Problem to solve » Send back the line that contains "What are the colors in row 2" and all lines following it through the end of the data below, exactly, omitting pictures.

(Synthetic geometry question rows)
★ ★ ★ ★ ★

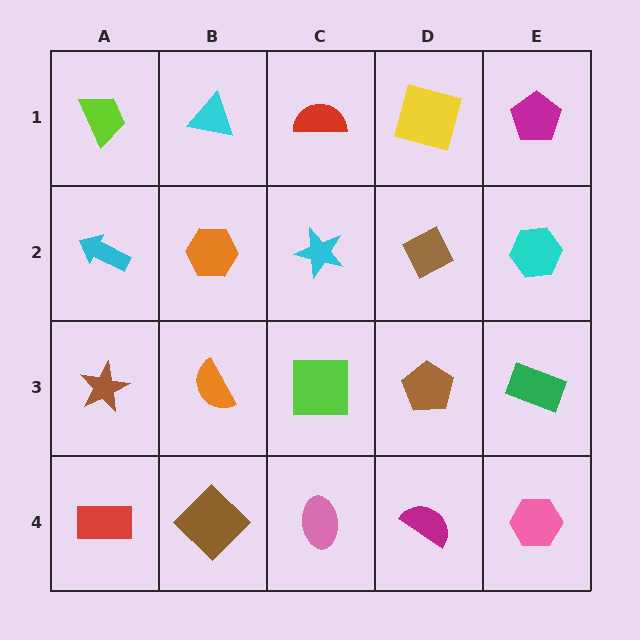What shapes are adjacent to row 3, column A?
A cyan arrow (row 2, column A), a red rectangle (row 4, column A), an orange semicircle (row 3, column B).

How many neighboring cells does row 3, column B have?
4.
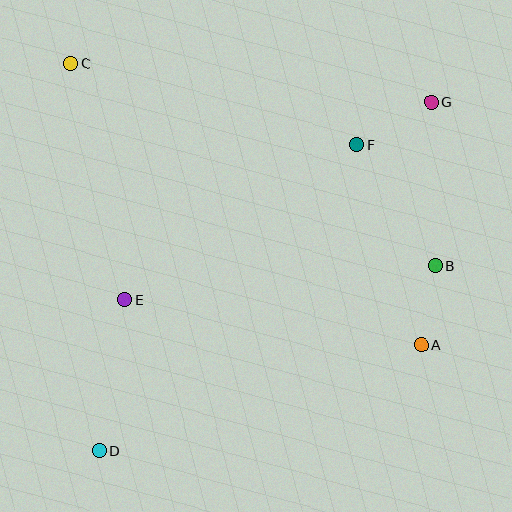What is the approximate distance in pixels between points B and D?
The distance between B and D is approximately 383 pixels.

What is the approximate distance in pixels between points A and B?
The distance between A and B is approximately 81 pixels.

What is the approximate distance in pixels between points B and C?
The distance between B and C is approximately 417 pixels.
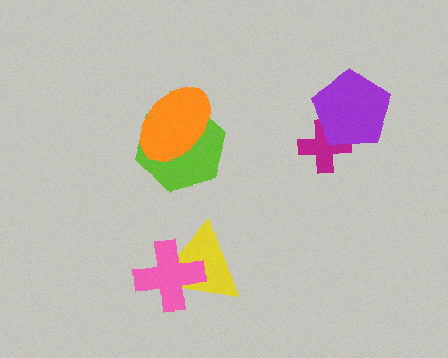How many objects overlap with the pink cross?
1 object overlaps with the pink cross.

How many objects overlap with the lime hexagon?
1 object overlaps with the lime hexagon.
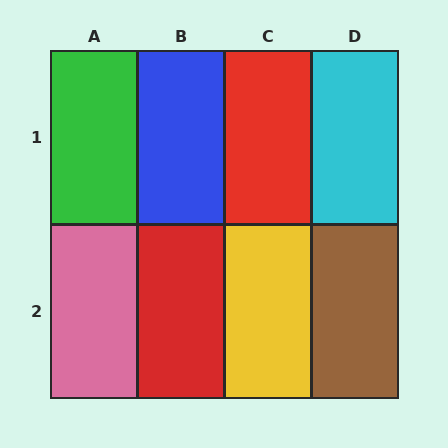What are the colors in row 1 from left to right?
Green, blue, red, cyan.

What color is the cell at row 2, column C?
Yellow.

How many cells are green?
1 cell is green.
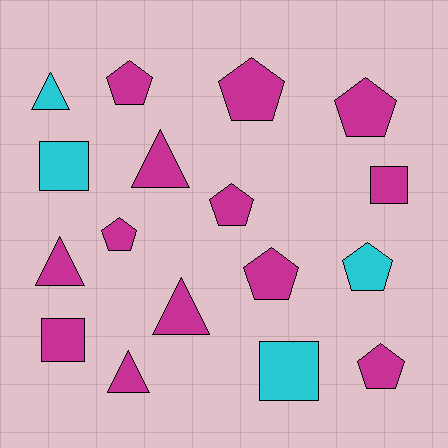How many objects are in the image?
There are 17 objects.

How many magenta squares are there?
There are 2 magenta squares.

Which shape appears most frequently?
Pentagon, with 8 objects.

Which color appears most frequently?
Magenta, with 13 objects.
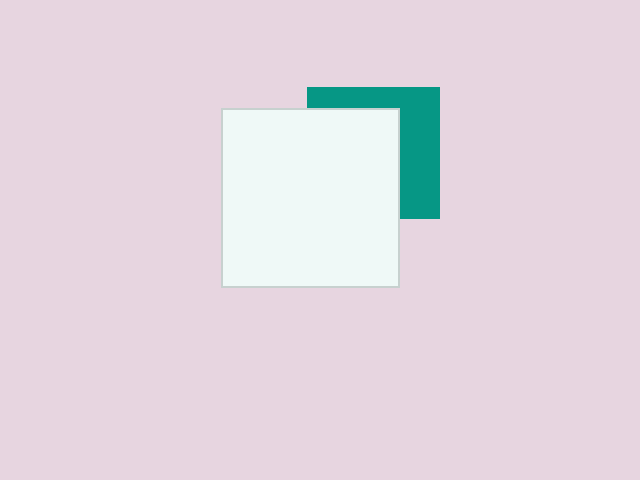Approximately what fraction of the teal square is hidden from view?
Roughly 59% of the teal square is hidden behind the white square.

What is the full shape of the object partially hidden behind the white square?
The partially hidden object is a teal square.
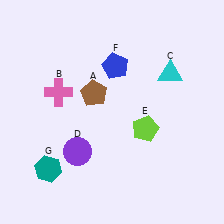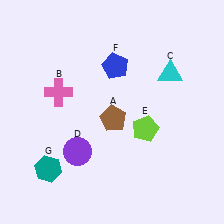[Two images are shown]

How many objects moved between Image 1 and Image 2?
1 object moved between the two images.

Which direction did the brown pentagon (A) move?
The brown pentagon (A) moved down and to the right.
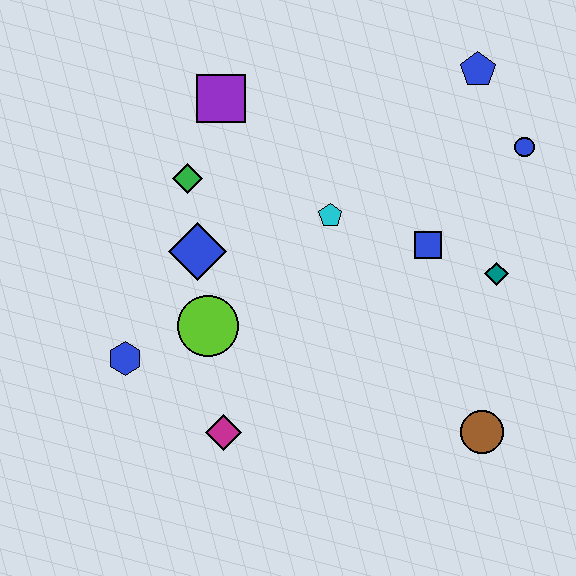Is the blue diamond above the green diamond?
No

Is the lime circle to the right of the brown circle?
No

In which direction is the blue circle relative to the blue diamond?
The blue circle is to the right of the blue diamond.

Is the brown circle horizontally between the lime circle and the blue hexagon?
No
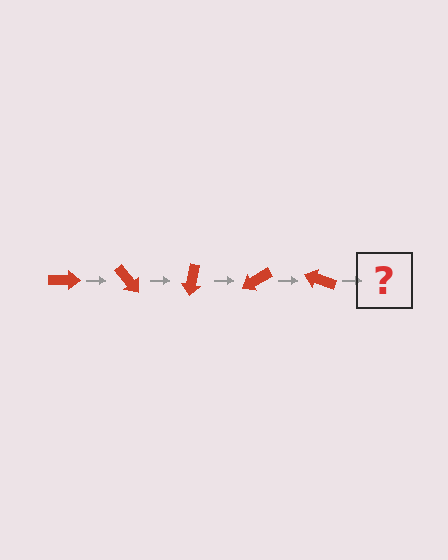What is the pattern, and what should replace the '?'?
The pattern is that the arrow rotates 50 degrees clockwise each step. The '?' should be a red arrow rotated 250 degrees clockwise.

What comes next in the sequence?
The next element should be a red arrow rotated 250 degrees clockwise.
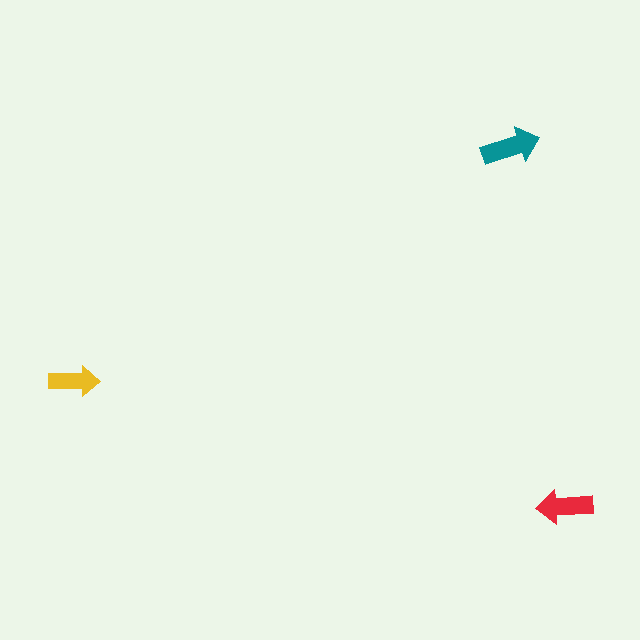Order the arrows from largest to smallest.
the teal one, the red one, the yellow one.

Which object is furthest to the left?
The yellow arrow is leftmost.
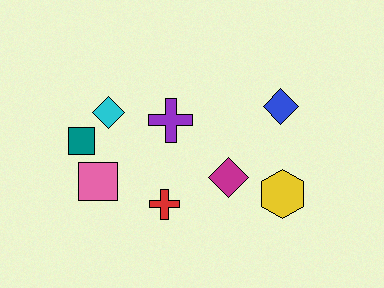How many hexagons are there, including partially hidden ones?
There is 1 hexagon.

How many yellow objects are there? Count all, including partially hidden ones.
There is 1 yellow object.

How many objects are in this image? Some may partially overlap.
There are 8 objects.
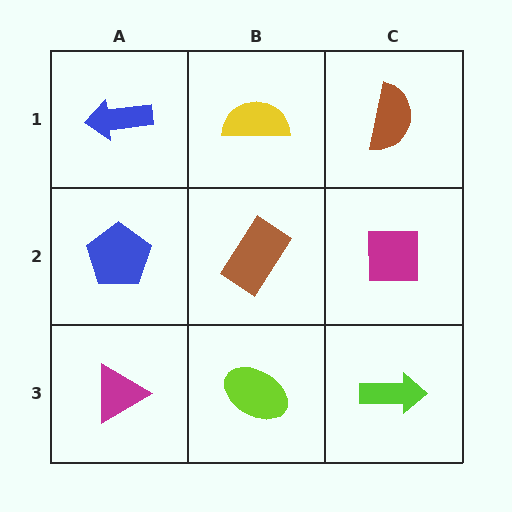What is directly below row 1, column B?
A brown rectangle.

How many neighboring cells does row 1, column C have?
2.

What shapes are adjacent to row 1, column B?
A brown rectangle (row 2, column B), a blue arrow (row 1, column A), a brown semicircle (row 1, column C).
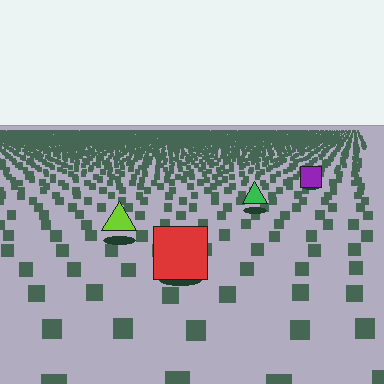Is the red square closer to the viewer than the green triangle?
Yes. The red square is closer — you can tell from the texture gradient: the ground texture is coarser near it.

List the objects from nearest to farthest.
From nearest to farthest: the red square, the lime triangle, the green triangle, the purple square.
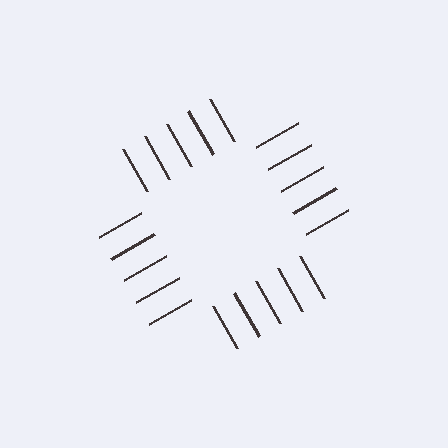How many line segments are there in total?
20 — 5 along each of the 4 edges.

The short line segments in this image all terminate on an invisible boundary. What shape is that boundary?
An illusory square — the line segments terminate on its edges but no continuous stroke is drawn.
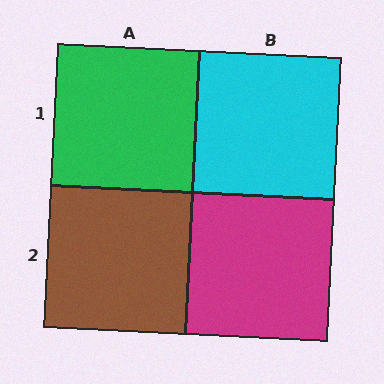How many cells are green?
1 cell is green.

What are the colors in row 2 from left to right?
Brown, magenta.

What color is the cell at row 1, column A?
Green.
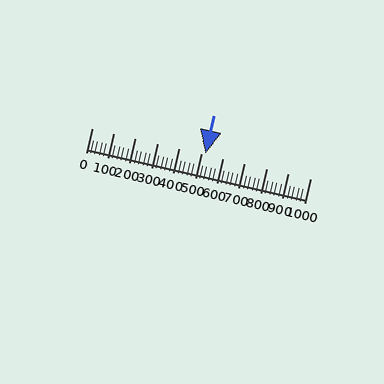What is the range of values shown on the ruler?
The ruler shows values from 0 to 1000.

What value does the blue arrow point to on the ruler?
The blue arrow points to approximately 520.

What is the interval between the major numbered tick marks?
The major tick marks are spaced 100 units apart.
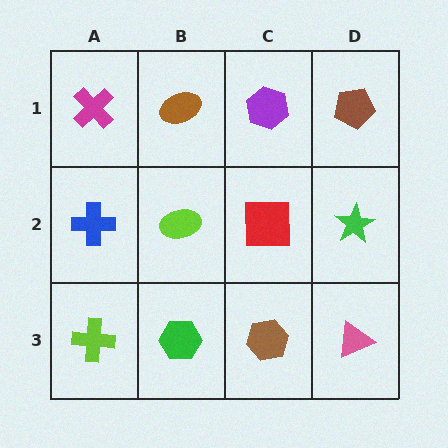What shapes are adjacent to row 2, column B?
A brown ellipse (row 1, column B), a green hexagon (row 3, column B), a blue cross (row 2, column A), a red square (row 2, column C).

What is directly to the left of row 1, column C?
A brown ellipse.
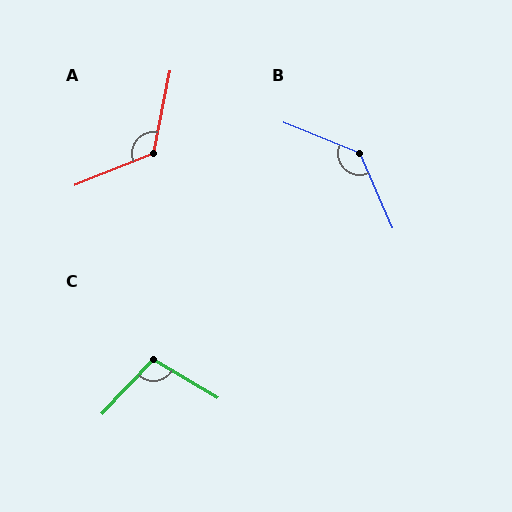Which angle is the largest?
B, at approximately 136 degrees.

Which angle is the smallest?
C, at approximately 102 degrees.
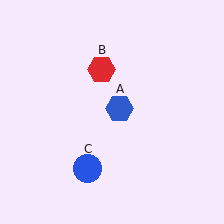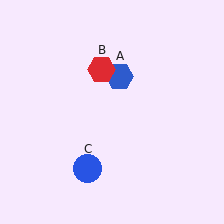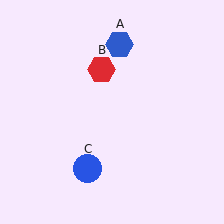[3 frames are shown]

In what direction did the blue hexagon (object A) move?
The blue hexagon (object A) moved up.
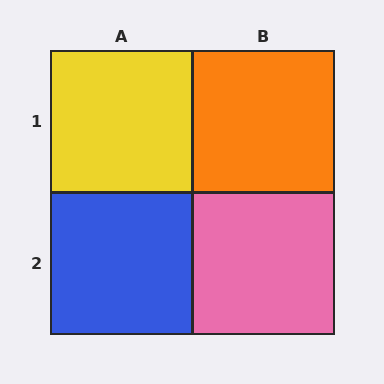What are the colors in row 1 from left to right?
Yellow, orange.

★ ★ ★ ★ ★

Response for this exercise »
What are the colors in row 2 from left to right?
Brown, magenta.

What color is the cell at row 1, column A?
Green.
What is the range of values shown on the ruler?
The ruler shows values from 0 to 1000.

What value does the blue arrow point to on the ruler?
The blue arrow points to approximately 520.

What is the interval between the major numbered tick marks?
The major tick marks are spaced 100 units apart.
What shapes are adjacent to row 2, column B?
A brown ellipse (row 1, column B), a green hexagon (row 3, column B), a blue cross (row 2, column A), a red square (row 2, column C).

What is directly to the left of row 1, column C?
A brown ellipse.
Which angle is the largest?
B, at approximately 136 degrees.

Which angle is the smallest?
C, at approximately 102 degrees.
[3 frames are shown]

In what direction did the blue hexagon (object A) move?
The blue hexagon (object A) moved up.
What are the colors in row 1 from left to right?
Yellow, orange.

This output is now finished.